▶ _TASK TO COMPLETE_
Return the listing below exactly, with the pictures dropped.

--- BEGIN GIVEN DATA ---

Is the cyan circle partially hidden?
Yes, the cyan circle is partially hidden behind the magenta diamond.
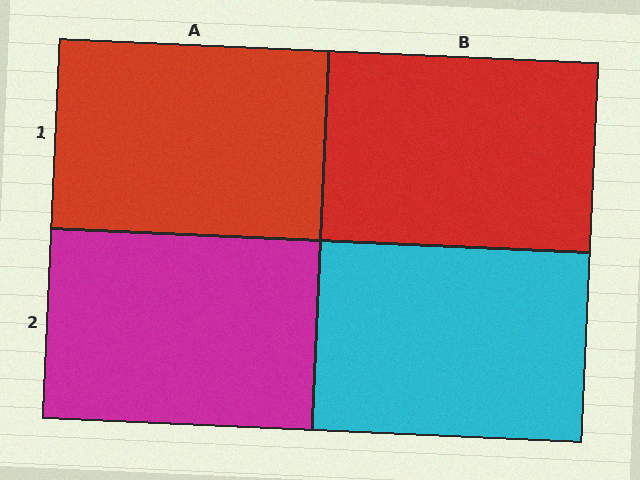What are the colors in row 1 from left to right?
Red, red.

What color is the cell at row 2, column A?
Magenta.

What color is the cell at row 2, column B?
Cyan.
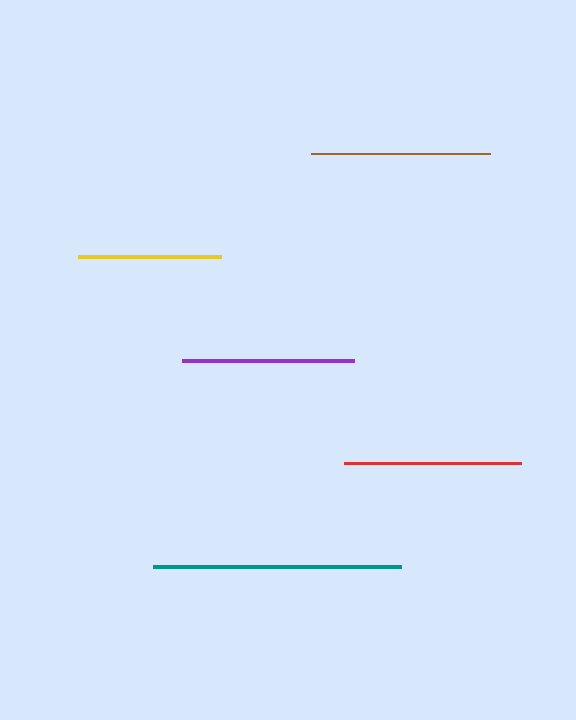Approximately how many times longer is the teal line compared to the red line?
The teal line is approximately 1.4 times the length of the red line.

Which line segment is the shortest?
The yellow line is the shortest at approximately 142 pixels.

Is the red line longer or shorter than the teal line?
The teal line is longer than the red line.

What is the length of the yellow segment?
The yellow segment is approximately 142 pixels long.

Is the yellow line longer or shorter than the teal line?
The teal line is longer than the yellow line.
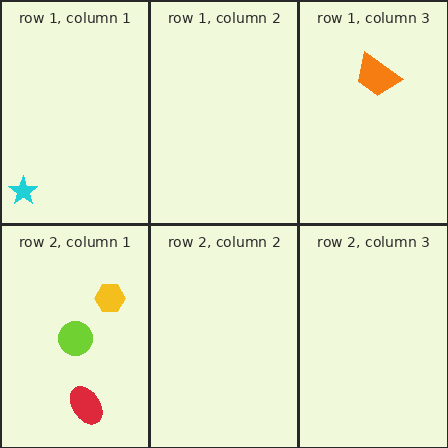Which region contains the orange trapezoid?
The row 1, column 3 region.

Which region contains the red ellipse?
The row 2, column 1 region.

--- END GIVEN DATA ---

▶ _TASK OUTPUT_
Is the cyan circle partially hidden?
Yes, the cyan circle is partially hidden behind the magenta diamond.
What are the colors in row 1 from left to right?
Red, red.

What color is the cell at row 2, column A?
Magenta.

What color is the cell at row 2, column B?
Cyan.
Approximately how many times longer is the teal line compared to the red line?
The teal line is approximately 1.4 times the length of the red line.

Which line segment is the shortest?
The yellow line is the shortest at approximately 142 pixels.

Is the red line longer or shorter than the teal line?
The teal line is longer than the red line.

What is the length of the yellow segment?
The yellow segment is approximately 142 pixels long.

Is the yellow line longer or shorter than the teal line?
The teal line is longer than the yellow line.
Which region contains the orange trapezoid?
The row 1, column 3 region.

Which region contains the red ellipse?
The row 2, column 1 region.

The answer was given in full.